══ Task material
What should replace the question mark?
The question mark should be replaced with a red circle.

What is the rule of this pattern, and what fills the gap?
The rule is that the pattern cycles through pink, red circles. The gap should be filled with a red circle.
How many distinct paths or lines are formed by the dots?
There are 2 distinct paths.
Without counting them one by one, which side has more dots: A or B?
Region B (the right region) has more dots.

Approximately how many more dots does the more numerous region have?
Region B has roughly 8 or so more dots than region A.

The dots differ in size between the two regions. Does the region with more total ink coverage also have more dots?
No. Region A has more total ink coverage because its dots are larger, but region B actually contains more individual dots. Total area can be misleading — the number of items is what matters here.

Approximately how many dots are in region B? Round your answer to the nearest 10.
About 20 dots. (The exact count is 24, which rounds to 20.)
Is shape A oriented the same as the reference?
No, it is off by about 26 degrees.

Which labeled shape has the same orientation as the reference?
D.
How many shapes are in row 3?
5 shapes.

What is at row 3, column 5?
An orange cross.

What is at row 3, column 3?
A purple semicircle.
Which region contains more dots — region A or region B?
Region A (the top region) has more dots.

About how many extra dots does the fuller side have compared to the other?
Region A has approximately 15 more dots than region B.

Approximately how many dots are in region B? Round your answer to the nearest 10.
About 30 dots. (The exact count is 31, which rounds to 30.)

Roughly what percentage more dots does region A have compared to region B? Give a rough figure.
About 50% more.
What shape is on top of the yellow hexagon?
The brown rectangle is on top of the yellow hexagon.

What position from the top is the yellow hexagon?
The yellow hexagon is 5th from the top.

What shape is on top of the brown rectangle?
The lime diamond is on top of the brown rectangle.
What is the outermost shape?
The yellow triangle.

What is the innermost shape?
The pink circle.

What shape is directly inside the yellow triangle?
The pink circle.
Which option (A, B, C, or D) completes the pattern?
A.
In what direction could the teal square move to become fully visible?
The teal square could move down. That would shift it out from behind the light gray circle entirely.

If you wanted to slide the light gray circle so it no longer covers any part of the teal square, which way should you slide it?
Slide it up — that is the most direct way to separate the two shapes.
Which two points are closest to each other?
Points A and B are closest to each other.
════
Task: Repeat the material above in full, exactly as it stands.

Answer to this problem:
What should replace the question mark?
The question mark should be replaced with a red circle.

What is the rule of this pattern, and what fills the gap?
The rule is that the pattern cycles through pink, red circles. The gap should be filled with a red circle.
How many distinct paths or lines are formed by the dots?
There are 2 distinct paths.
Without counting them one by one, which side has more dots: A or B?
Region B (the right region) has more dots.

Approximately how many more dots does the more numerous region have?
Region B has roughly 8 or so more dots than region A.

The dots differ in size between the two regions. Does the region with more total ink coverage also have more dots?
No. Region A has more total ink coverage because its dots are larger, but region B actually contains more individual dots. Total area can be misleading — the number of items is what matters here.

Approximately how many dots are in region B? Round your answer to the nearest 10.
About 20 dots. (The exact count is 24, which rounds to 20.)
Is shape A oriented the same as the reference?
No, it is off by about 26 degrees.

Which labeled shape has the same orientation as the reference?
D.
How many shapes are in row 3?
5 shapes.

What is at row 3, column 5?
An orange cross.

What is at row 3, column 3?
A purple semicircle.
Which region contains more dots — region A or region B?
Region A (the top region) has more dots.

About how many extra dots does the fuller side have compared to the other?
Region A has approximately 15 more dots than region B.

Approximately how many dots are in region B? Round your answer to the nearest 10.
About 30 dots. (The exact count is 31, which rounds to 30.)

Roughly what percentage more dots does region A have compared to region B? Give a rough figure.
About 50% more.
What shape is on top of the yellow hexagon?
The brown rectangle is on top of the yellow hexagon.

What position from the top is the yellow hexagon?
The yellow hexagon is 5th from the top.

What shape is on top of the brown rectangle?
The lime diamond is on top of the brown rectangle.
What is the outermost shape?
The yellow triangle.

What is the innermost shape?
The pink circle.

What shape is directly inside the yellow triangle?
The pink circle.
Which option (A, B, C, or D) completes the pattern?
A.
In what direction could the teal square move to become fully visible?
The teal square could move down. That would shift it out from behind the light gray circle entirely.

If you wanted to slide the light gray circle so it no longer covers any part of the teal square, which way should you slide it?
Slide it up — that is the most direct way to separate the two shapes.
Which two points are closest to each other?
Points A and B are closest to each other.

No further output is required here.